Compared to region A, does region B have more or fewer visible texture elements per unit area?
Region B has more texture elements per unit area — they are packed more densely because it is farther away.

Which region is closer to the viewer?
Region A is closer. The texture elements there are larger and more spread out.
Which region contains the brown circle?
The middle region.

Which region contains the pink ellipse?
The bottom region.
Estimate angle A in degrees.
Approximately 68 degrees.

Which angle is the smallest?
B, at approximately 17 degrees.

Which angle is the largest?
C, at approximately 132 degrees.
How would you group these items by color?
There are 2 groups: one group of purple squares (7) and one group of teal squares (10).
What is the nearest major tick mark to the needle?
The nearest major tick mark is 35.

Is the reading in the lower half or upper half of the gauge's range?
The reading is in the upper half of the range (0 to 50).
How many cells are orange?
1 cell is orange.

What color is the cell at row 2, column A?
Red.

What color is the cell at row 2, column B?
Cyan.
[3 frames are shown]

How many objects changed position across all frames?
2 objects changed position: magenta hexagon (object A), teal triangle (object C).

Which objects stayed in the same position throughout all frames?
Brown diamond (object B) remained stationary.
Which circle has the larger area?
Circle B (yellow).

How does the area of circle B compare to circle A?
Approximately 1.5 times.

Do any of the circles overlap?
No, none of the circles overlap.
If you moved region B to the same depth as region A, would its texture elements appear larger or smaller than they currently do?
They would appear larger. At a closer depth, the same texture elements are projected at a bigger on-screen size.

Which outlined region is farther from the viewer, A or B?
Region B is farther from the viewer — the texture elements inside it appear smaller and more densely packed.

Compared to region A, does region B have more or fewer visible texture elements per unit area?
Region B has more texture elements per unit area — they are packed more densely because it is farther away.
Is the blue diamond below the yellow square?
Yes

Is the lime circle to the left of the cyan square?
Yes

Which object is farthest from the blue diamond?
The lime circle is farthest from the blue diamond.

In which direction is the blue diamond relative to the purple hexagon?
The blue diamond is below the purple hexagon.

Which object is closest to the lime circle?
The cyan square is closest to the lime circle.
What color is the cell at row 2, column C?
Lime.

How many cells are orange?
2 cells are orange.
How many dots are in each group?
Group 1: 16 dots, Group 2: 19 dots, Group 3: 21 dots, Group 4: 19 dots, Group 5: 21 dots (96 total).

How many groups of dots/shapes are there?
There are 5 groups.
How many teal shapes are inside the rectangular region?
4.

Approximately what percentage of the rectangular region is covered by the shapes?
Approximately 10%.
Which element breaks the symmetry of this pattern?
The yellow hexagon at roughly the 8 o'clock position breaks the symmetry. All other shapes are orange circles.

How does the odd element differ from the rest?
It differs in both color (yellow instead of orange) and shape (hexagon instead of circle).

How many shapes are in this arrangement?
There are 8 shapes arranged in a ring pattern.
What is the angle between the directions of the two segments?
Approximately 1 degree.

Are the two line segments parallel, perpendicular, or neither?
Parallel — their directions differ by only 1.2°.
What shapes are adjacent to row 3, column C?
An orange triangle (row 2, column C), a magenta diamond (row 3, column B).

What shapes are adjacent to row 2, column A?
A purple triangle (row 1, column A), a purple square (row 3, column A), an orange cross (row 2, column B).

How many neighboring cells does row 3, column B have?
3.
◆ ◆ ◆ ◆
● **WHAT IS REQUIRED**:
All of the data above needs to be written out exactly.

● **RESPONSE TO THE TASK**:
Compared to region A, does region B have more or fewer visible texture elements per unit area?
Region B has more texture elements per unit area — they are packed more densely because it is farther away.

Which region is closer to the viewer?
Region A is closer. The texture elements there are larger and more spread out.
Which region contains the brown circle?
The middle region.

Which region contains the pink ellipse?
The bottom region.
Estimate angle A in degrees.
Approximately 68 degrees.

Which angle is the smallest?
B, at approximately 17 degrees.

Which angle is the largest?
C, at approximately 132 degrees.
How would you group these items by color?
There are 2 groups: one group of purple squares (7) and one group of teal squares (10).
What is the nearest major tick mark to the needle?
The nearest major tick mark is 35.

Is the reading in the lower half or upper half of the gauge's range?
The reading is in the upper half of the range (0 to 50).
How many cells are orange?
1 cell is orange.

What color is the cell at row 2, column A?
Red.

What color is the cell at row 2, column B?
Cyan.
[3 frames are shown]

How many objects changed position across all frames?
2 objects changed position: magenta hexagon (object A), teal triangle (object C).

Which objects stayed in the same position throughout all frames?
Brown diamond (object B) remained stationary.
Which circle has the larger area?
Circle B (yellow).

How does the area of circle B compare to circle A?
Approximately 1.5 times.

Do any of the circles overlap?
No, none of the circles overlap.
If you moved region B to the same depth as region A, would its texture elements appear larger or smaller than they currently do?
They would appear larger. At a closer depth, the same texture elements are projected at a bigger on-screen size.

Which outlined region is farther from the viewer, A or B?
Region B is farther from the viewer — the texture elements inside it appear smaller and more densely packed.

Compared to region A, does region B have more or fewer visible texture elements per unit area?
Region B has more texture elements per unit area — they are packed more densely because it is farther away.
Is the blue diamond below the yellow square?
Yes

Is the lime circle to the left of the cyan square?
Yes

Which object is farthest from the blue diamond?
The lime circle is farthest from the blue diamond.

In which direction is the blue diamond relative to the purple hexagon?
The blue diamond is below the purple hexagon.

Which object is closest to the lime circle?
The cyan square is closest to the lime circle.
What color is the cell at row 2, column C?
Lime.

How many cells are orange?
2 cells are orange.
How many dots are in each group?
Group 1: 16 dots, Group 2: 19 dots, Group 3: 21 dots, Group 4: 19 dots, Group 5: 21 dots (96 total).

How many groups of dots/shapes are there?
There are 5 groups.
How many teal shapes are inside the rectangular region?
4.

Approximately what percentage of the rectangular region is covered by the shapes?
Approximately 10%.
Which element breaks the symmetry of this pattern?
The yellow hexagon at roughly the 8 o'clock position breaks the symmetry. All other shapes are orange circles.

How does the odd element differ from the rest?
It differs in both color (yellow instead of orange) and shape (hexagon instead of circle).

How many shapes are in this arrangement?
There are 8 shapes arranged in a ring pattern.
What is the angle between the directions of the two segments?
Approximately 1 degree.

Are the two line segments parallel, perpendicular, or neither?
Parallel — their directions differ by only 1.2°.
What shapes are adjacent to row 3, column C?
An orange triangle (row 2, column C), a magenta diamond (row 3, column B).

What shapes are adjacent to row 2, column A?
A purple triangle (row 1, column A), a purple square (row 3, column A), an orange cross (row 2, column B).

How many neighboring cells does row 3, column B have?
3.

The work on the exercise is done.